**EXERCISE**.
Leave out all pictures. Extract exactly the lines from the one containing "Roughly what percentage" through the end of the data.

## Begin

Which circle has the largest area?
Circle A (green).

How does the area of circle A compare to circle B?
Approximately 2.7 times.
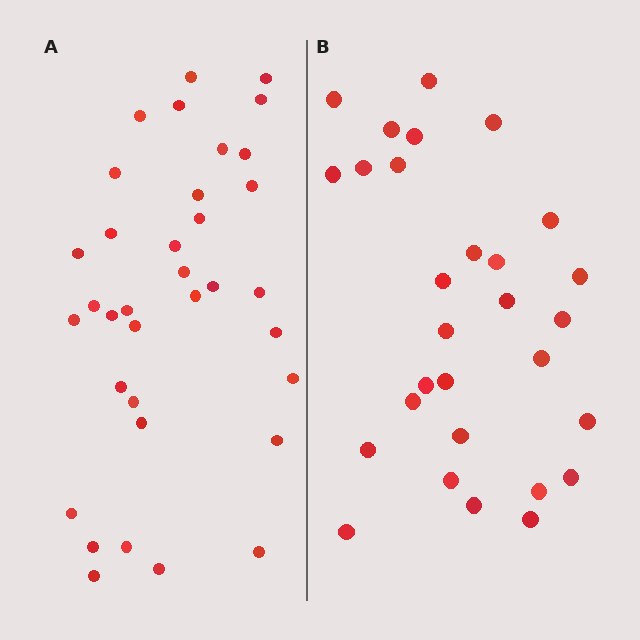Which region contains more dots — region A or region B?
Region A (the left region) has more dots.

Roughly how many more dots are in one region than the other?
Region A has about 6 more dots than region B.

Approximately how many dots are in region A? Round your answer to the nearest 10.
About 40 dots. (The exact count is 35, which rounds to 40.)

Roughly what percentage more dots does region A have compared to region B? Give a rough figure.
About 20% more.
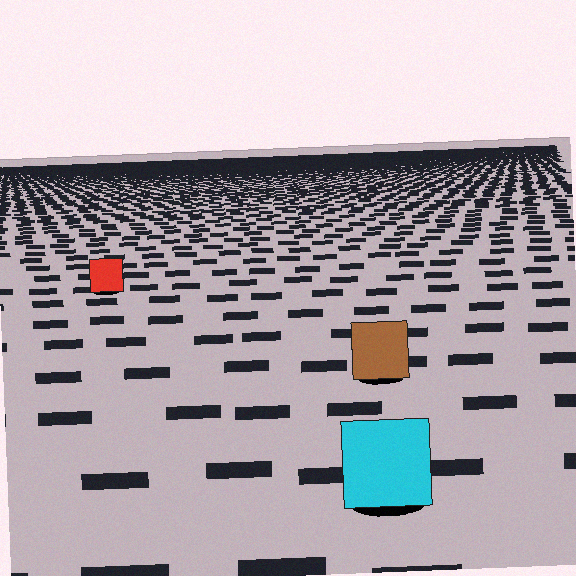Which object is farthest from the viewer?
The red square is farthest from the viewer. It appears smaller and the ground texture around it is denser.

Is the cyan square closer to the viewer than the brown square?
Yes. The cyan square is closer — you can tell from the texture gradient: the ground texture is coarser near it.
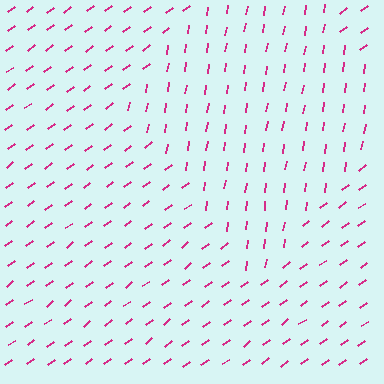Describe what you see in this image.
The image is filled with small magenta line segments. A diamond region in the image has lines oriented differently from the surrounding lines, creating a visible texture boundary.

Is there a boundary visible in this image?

## End

**TASK RESPONSE**.
Roughly what percentage more dots does region A have compared to region B? Give a rough figure.
About 20% more.
Which object is farthest from the viewer?
The red square is farthest from the viewer. It appears smaller and the ground texture around it is denser.

Is the cyan square closer to the viewer than the brown square?
Yes. The cyan square is closer — you can tell from the texture gradient: the ground texture is coarser near it.
Describe what you see in this image.
The image is filled with small magenta line segments. A diamond region in the image has lines oriented differently from the surrounding lines, creating a visible texture boundary.

Is there a boundary visible in this image?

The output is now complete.